> [Exercise requirements] Copy the records below exactly, omitting any pictures they contain.
<<<<
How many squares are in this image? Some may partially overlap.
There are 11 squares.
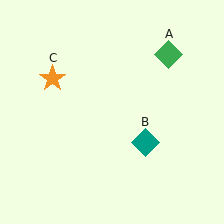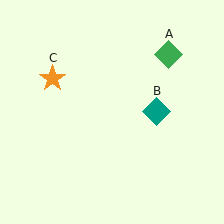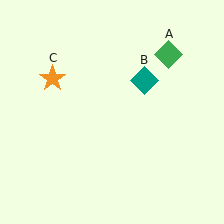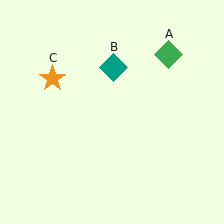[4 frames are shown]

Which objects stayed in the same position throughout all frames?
Green diamond (object A) and orange star (object C) remained stationary.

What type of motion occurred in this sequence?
The teal diamond (object B) rotated counterclockwise around the center of the scene.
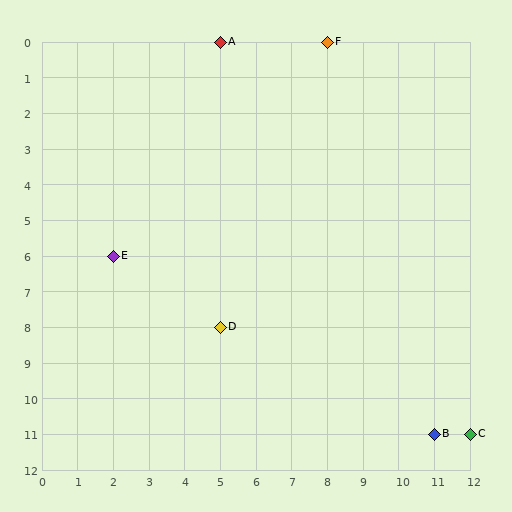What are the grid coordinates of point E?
Point E is at grid coordinates (2, 6).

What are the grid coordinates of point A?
Point A is at grid coordinates (5, 0).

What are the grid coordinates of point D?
Point D is at grid coordinates (5, 8).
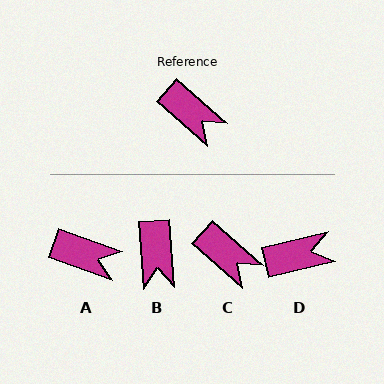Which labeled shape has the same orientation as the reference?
C.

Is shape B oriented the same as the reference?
No, it is off by about 44 degrees.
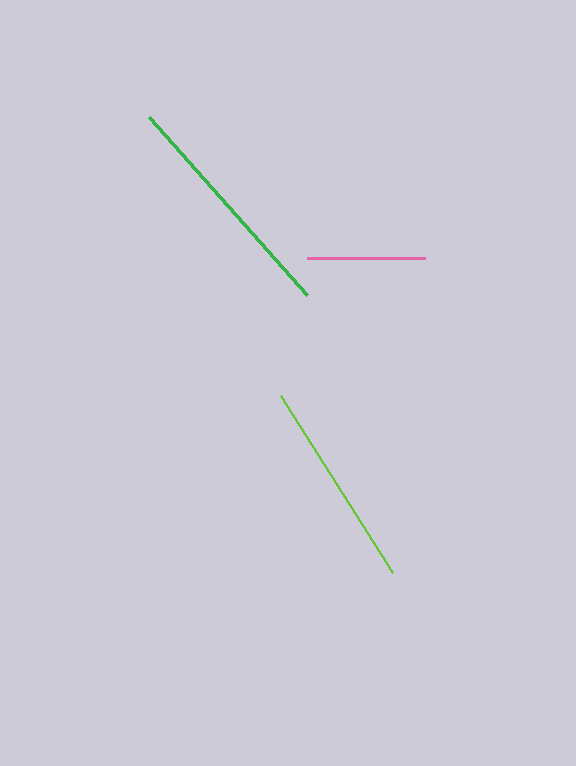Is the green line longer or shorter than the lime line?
The green line is longer than the lime line.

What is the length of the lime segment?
The lime segment is approximately 209 pixels long.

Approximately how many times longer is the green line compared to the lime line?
The green line is approximately 1.1 times the length of the lime line.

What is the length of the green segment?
The green segment is approximately 238 pixels long.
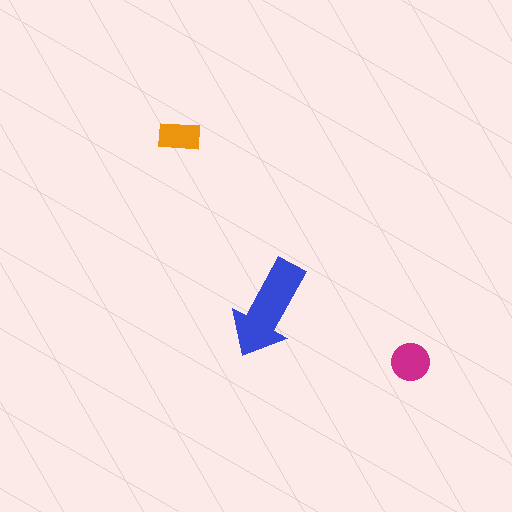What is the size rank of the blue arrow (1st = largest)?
1st.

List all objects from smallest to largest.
The orange rectangle, the magenta circle, the blue arrow.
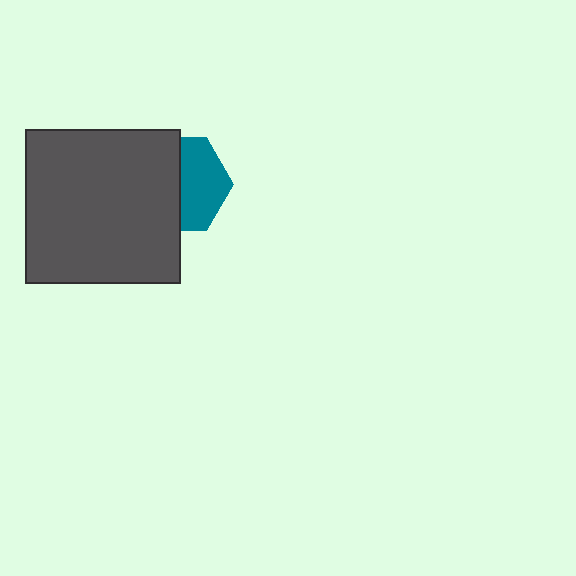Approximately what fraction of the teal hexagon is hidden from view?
Roughly 52% of the teal hexagon is hidden behind the dark gray square.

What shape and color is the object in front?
The object in front is a dark gray square.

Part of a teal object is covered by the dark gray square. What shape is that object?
It is a hexagon.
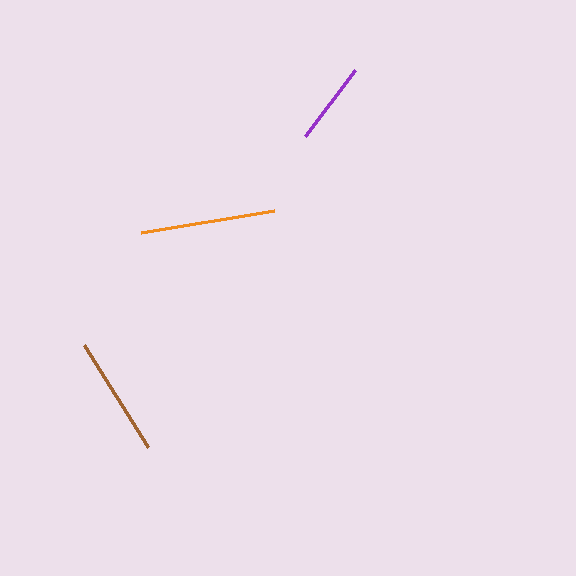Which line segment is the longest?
The orange line is the longest at approximately 134 pixels.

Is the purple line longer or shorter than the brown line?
The brown line is longer than the purple line.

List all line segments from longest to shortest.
From longest to shortest: orange, brown, purple.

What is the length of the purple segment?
The purple segment is approximately 83 pixels long.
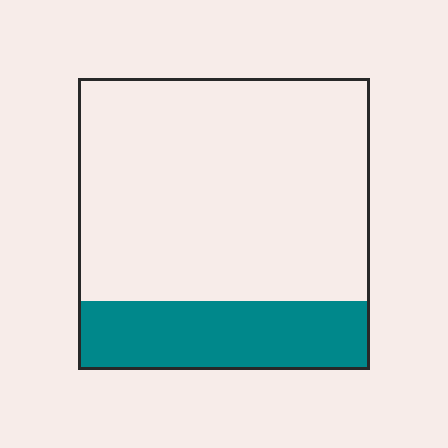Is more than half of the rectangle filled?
No.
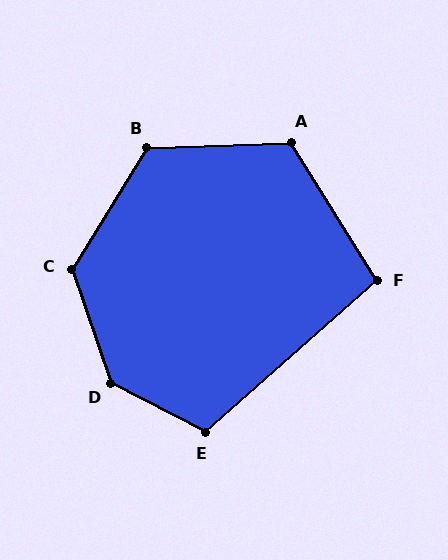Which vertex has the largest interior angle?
D, at approximately 136 degrees.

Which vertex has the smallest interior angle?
F, at approximately 99 degrees.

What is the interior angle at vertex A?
Approximately 120 degrees (obtuse).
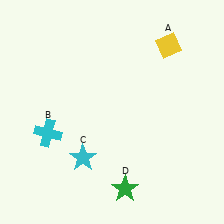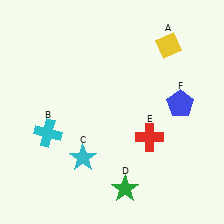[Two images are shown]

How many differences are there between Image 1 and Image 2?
There are 2 differences between the two images.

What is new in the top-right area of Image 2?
A blue pentagon (F) was added in the top-right area of Image 2.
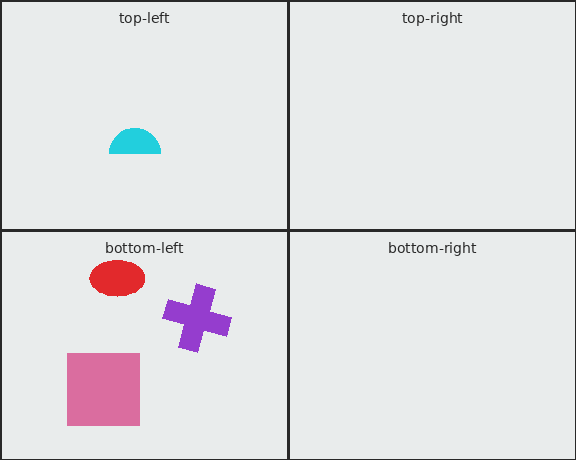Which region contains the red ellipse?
The bottom-left region.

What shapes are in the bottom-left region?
The purple cross, the pink square, the red ellipse.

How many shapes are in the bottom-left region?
3.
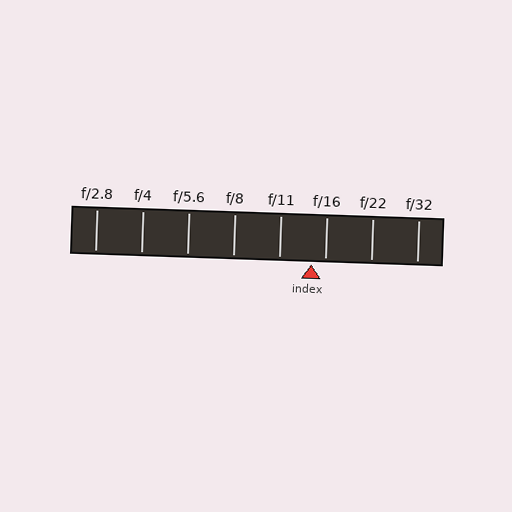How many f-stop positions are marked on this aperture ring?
There are 8 f-stop positions marked.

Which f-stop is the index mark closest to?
The index mark is closest to f/16.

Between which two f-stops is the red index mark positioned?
>>>>
> [Response]
How many squares are in this image? Some may partially overlap.
There are 11 squares.
[4 frames are shown]

Which objects stayed in the same position throughout all frames?
Green diamond (object A) and orange star (object C) remained stationary.

What type of motion occurred in this sequence?
The teal diamond (object B) rotated counterclockwise around the center of the scene.
What are the grid coordinates of point E?
Point E is at grid coordinates (2, 6).

What are the grid coordinates of point A?
Point A is at grid coordinates (5, 0).

What are the grid coordinates of point D?
Point D is at grid coordinates (5, 8).
Which labeled shape has the same orientation as the reference?
C.

Is shape B oriented the same as the reference?
No, it is off by about 44 degrees.
Is the green line longer or shorter than the lime line?
The green line is longer than the lime line.

What is the length of the lime segment?
The lime segment is approximately 209 pixels long.

Approximately how many times longer is the green line compared to the lime line?
The green line is approximately 1.1 times the length of the lime line.

What is the length of the green segment?
The green segment is approximately 238 pixels long.
What is the size rank of the blue arrow (1st = largest)?
1st.

List all objects from smallest to largest.
The orange rectangle, the magenta circle, the blue arrow.
Approximately what fraction of the teal hexagon is hidden from view?
Roughly 52% of the teal hexagon is hidden behind the dark gray square.

What shape and color is the object in front?
The object in front is a dark gray square.

Part of a teal object is covered by the dark gray square. What shape is that object?
It is a hexagon.
Which line segment is the longest?
The orange line is the longest at approximately 134 pixels.

Is the purple line longer or shorter than the brown line?
The brown line is longer than the purple line.

List all line segments from longest to shortest.
From longest to shortest: orange, brown, purple.

What is the length of the purple segment?
The purple segment is approximately 83 pixels long.
Is more than half of the rectangle filled?
No.
Which vertex has the largest interior angle?
D, at approximately 136 degrees.

Which vertex has the smallest interior angle?
F, at approximately 99 degrees.

What is the interior angle at vertex A?
Approximately 120 degrees (obtuse).
[Two images are shown]

How many differences are there between Image 1 and Image 2?
There are 2 differences between the two images.

What is new in the top-right area of Image 2?
A blue pentagon (F) was added in the top-right area of Image 2.
Which region contains the red ellipse?
The bottom-left region.

What shapes are in the bottom-left region?
The purple cross, the pink square, the red ellipse.

How many shapes are in the bottom-left region?
3.
How many f-stop positions are marked on this aperture ring?
There are 8 f-stop positions marked.

Which f-stop is the index mark closest to?
The index mark is closest to f/16.

Between which two f-stops is the red index mark positioned?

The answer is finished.